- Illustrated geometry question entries
* * * * * * * * *

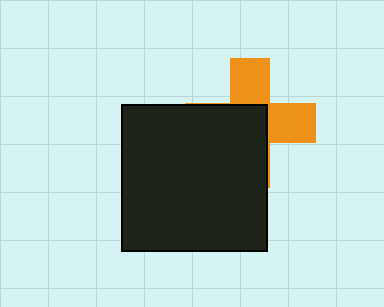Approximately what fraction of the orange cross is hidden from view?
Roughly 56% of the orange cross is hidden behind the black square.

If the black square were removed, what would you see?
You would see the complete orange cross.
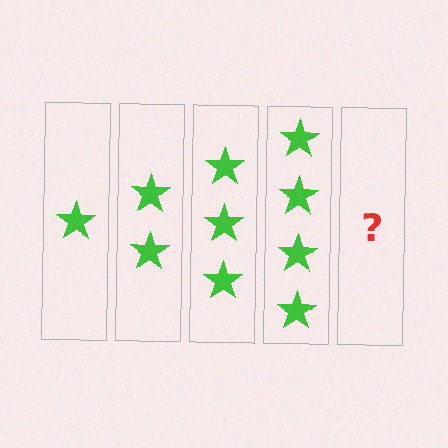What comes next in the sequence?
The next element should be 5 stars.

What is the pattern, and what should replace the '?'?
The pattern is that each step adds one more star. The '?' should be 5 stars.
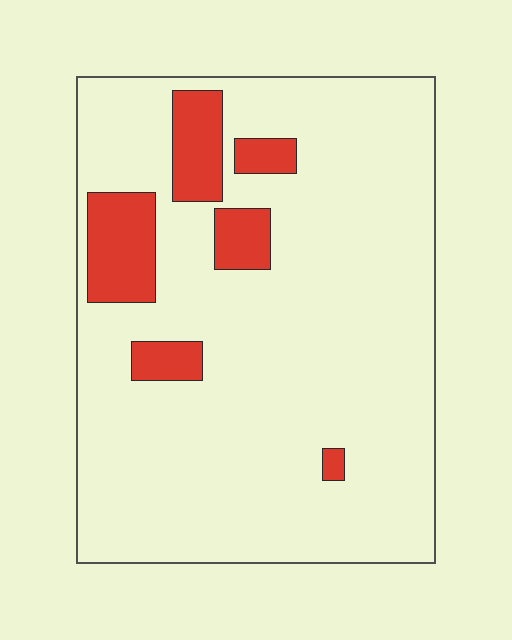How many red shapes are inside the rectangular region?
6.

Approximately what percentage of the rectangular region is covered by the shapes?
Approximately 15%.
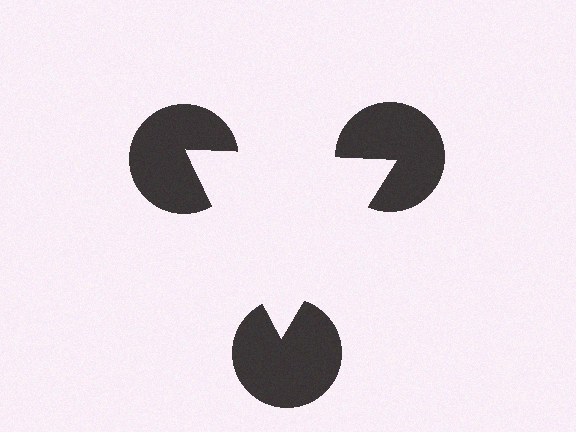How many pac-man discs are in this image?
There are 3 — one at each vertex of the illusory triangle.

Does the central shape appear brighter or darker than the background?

* * * * * * * * *

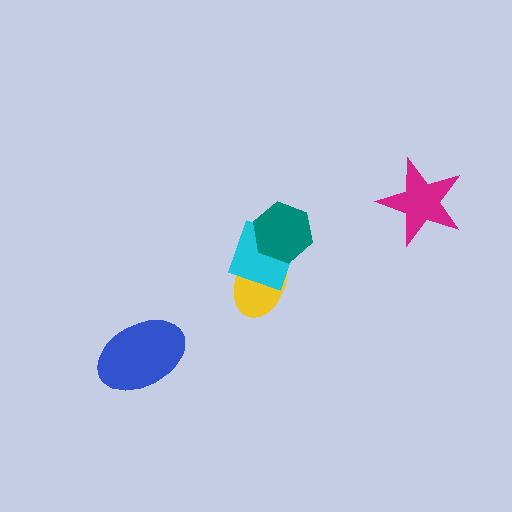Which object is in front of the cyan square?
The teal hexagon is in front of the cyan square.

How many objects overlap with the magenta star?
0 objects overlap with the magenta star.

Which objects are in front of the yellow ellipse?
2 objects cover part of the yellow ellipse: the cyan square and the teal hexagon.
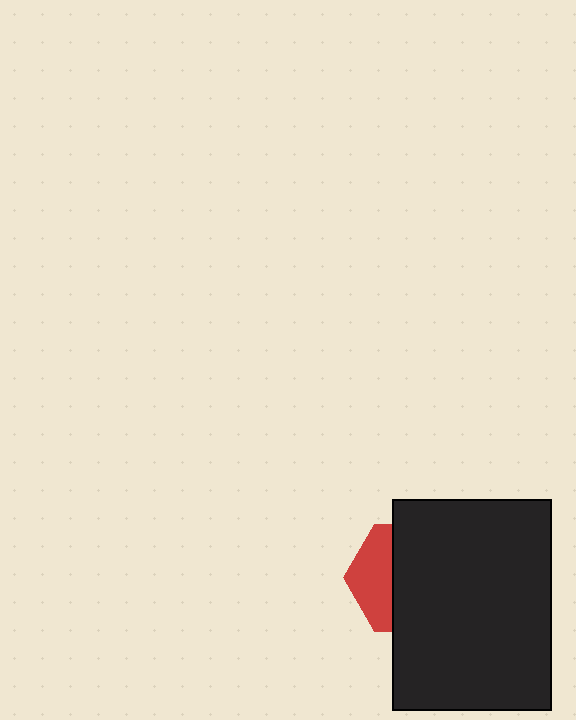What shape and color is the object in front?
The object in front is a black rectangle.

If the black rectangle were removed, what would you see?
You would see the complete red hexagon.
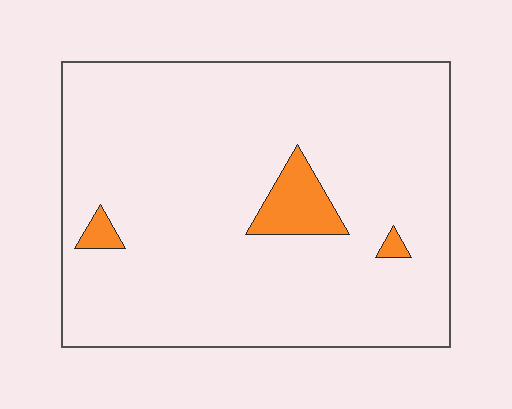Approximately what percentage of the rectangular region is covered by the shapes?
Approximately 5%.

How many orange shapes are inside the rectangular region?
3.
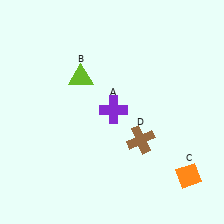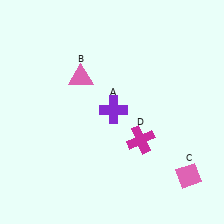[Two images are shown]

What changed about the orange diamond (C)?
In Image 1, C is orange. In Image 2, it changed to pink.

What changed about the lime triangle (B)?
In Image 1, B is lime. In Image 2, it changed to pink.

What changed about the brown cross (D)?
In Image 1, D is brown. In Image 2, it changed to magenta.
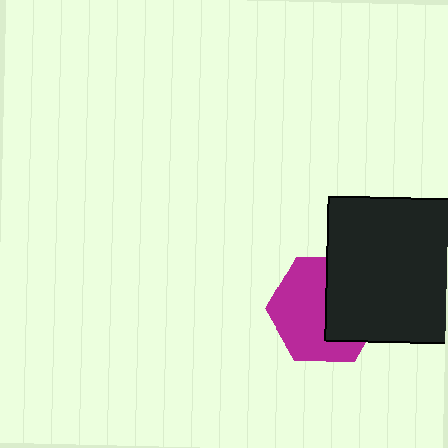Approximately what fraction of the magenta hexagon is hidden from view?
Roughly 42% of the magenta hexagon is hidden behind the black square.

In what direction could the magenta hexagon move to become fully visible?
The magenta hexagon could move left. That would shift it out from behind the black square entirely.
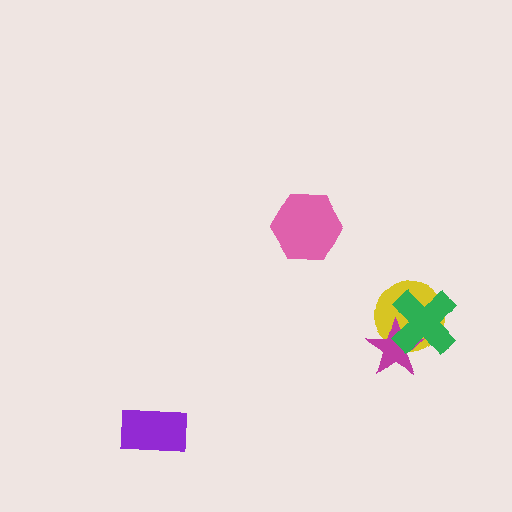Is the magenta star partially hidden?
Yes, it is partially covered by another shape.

* * * * * * * * *

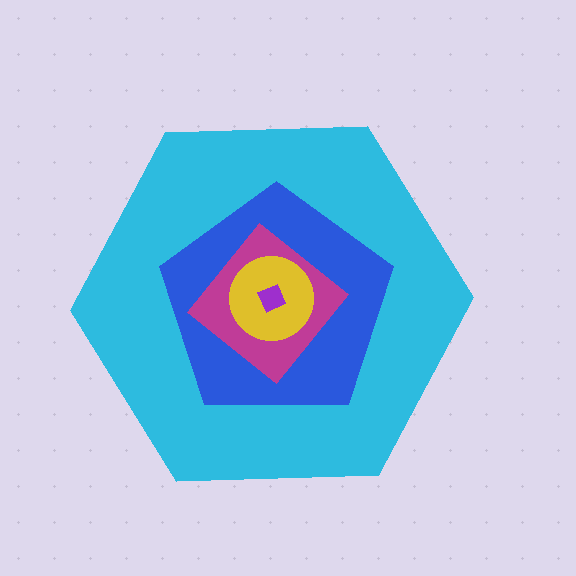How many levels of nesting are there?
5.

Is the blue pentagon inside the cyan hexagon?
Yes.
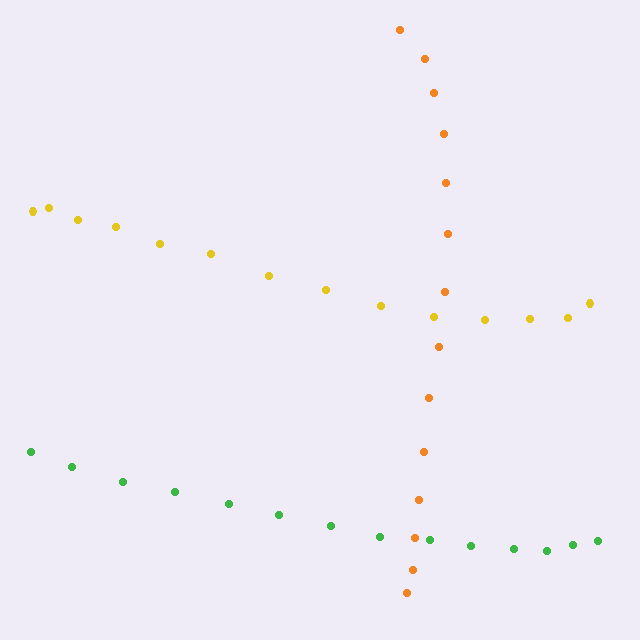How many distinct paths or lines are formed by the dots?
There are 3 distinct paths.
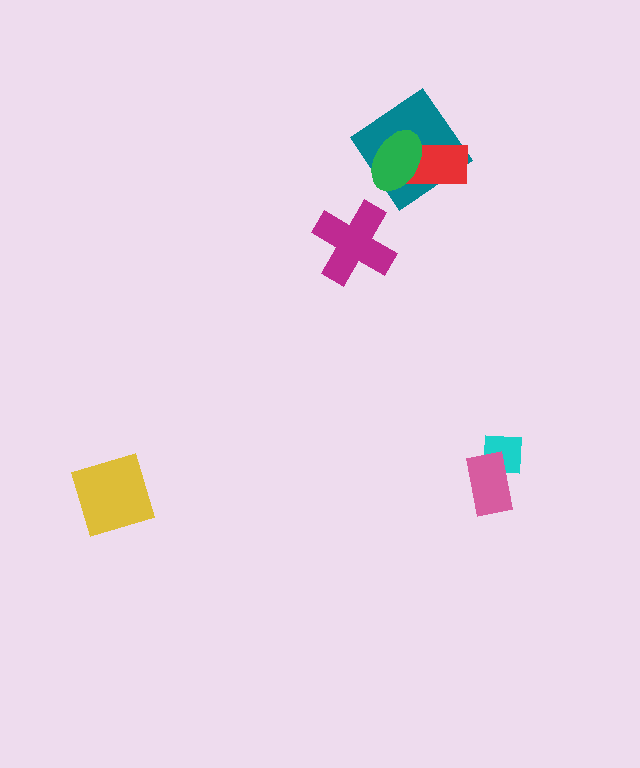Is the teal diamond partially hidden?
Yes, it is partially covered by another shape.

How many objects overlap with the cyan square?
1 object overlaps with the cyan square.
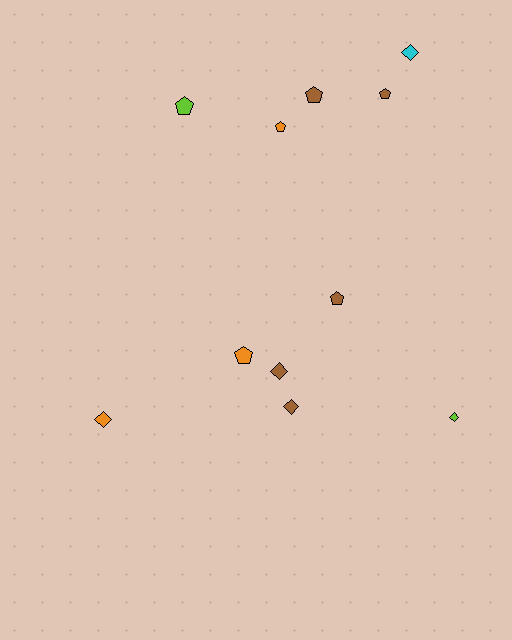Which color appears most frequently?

* * * * * * * * *

- Direction
Retype exactly the lines from the one with "Approximately what fraction of the orange" through the one with "Does the central", both included, and nothing else; leave out the pictures.

- Expected answer
Approximately what fraction of the orange cross is hidden from view?
Roughly 56% of the orange cross is hidden behind the black square.

If the black square were removed, what would you see?
You would see the complete orange cross.
What comes next in the sequence?
The next element should be 5 stars.

What is the pattern, and what should replace the '?'?
The pattern is that each step adds one more star. The '?' should be 5 stars.
How many red shapes are inside the rectangular region?
6.

Approximately what percentage of the rectangular region is covered by the shapes?
Approximately 15%.
How many pac-man discs are in this image?
There are 3 — one at each vertex of the illusory triangle.

Does the central shape appear brighter or darker than the background?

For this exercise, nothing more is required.